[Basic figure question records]
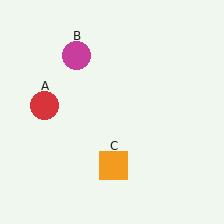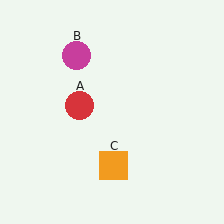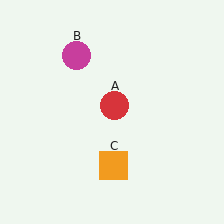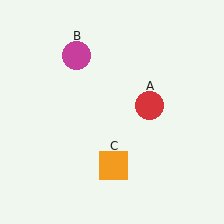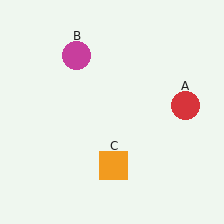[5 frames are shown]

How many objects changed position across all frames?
1 object changed position: red circle (object A).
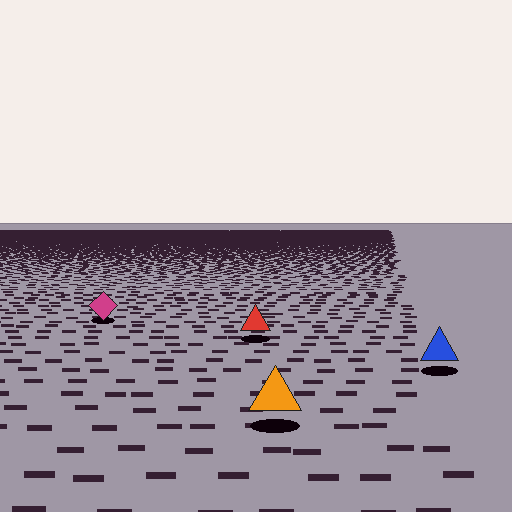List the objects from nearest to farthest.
From nearest to farthest: the orange triangle, the blue triangle, the red triangle, the magenta diamond.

__Task instructions__
Any pictures should be dropped; transcribe the rest of the records above exactly.

__Exercise output__
[5 frames are shown]

How many objects changed position across all frames?
1 object changed position: red circle (object A).
List the objects from nearest to farthest.
From nearest to farthest: the orange triangle, the blue triangle, the red triangle, the magenta diamond.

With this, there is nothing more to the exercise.